- [GIVEN INSTRUCTION] Nothing but the lines from the line with "Is the magenta" to the line with "How many shapes are in row 1?", both included, is to be repeated, and those exactly. Leave out the pictures.

[Collected data]
◆ ◆ ◆ ◆ ◆
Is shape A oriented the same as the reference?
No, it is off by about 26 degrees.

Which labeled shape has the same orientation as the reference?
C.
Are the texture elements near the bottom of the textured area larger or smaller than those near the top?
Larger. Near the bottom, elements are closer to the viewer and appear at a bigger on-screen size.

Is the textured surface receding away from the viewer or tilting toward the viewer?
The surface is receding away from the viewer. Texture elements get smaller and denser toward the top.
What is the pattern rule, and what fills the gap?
◆ ◆ ◆ ◆ ◆
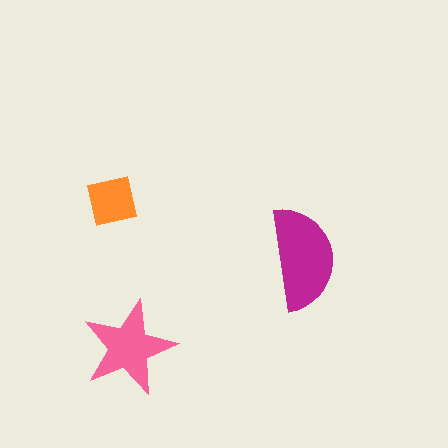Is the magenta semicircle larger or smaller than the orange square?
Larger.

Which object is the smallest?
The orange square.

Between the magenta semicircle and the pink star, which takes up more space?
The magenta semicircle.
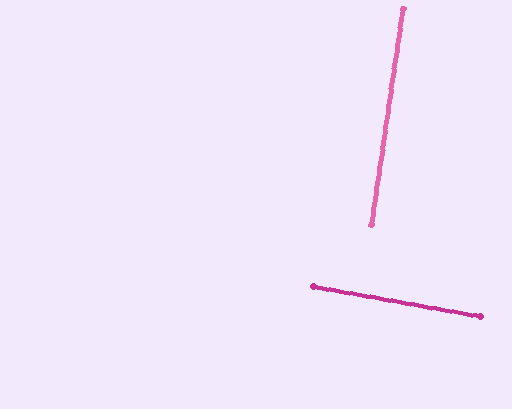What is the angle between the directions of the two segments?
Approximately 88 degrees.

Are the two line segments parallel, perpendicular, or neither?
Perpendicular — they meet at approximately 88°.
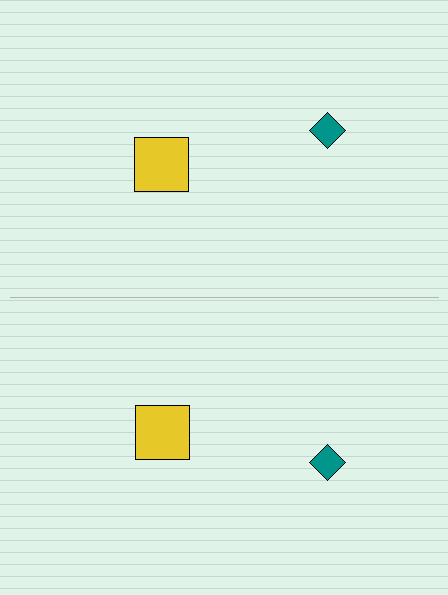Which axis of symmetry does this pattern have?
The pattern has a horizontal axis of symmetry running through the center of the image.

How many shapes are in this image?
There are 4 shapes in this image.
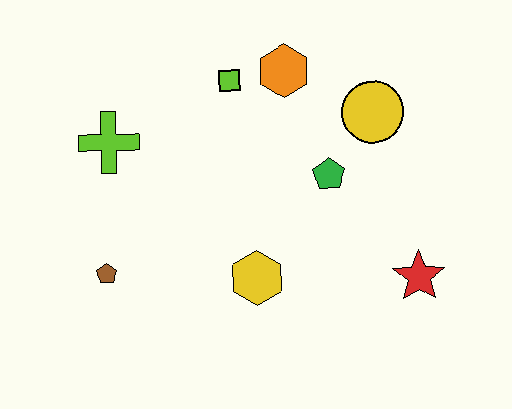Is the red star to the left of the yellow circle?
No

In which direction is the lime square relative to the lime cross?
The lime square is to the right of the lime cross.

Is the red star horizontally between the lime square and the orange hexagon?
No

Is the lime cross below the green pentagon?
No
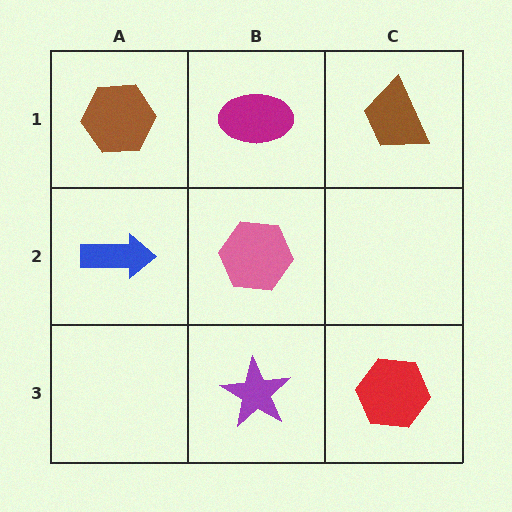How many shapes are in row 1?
◆ ◆ ◆ ◆ ◆
- [FINAL ANSWER]
Is the magenta semicircle larger or smaller than the orange square?
Larger.

Which object is the smallest?
The orange square.

Between the magenta semicircle and the pink star, which takes up more space?
The magenta semicircle.
What is the angle between the directions of the two segments?
Approximately 88 degrees.

Are the two line segments parallel, perpendicular, or neither?
Perpendicular — they meet at approximately 88°.
Which axis of symmetry does this pattern have?
The pattern has a horizontal axis of symmetry running through the center of the image.

How many shapes are in this image?
There are 4 shapes in this image.
Is the red star to the left of the yellow circle?
No

In which direction is the lime square relative to the lime cross?
The lime square is to the right of the lime cross.

Is the red star horizontally between the lime square and the orange hexagon?
No

Is the lime cross below the green pentagon?
No
How many shapes are in row 1?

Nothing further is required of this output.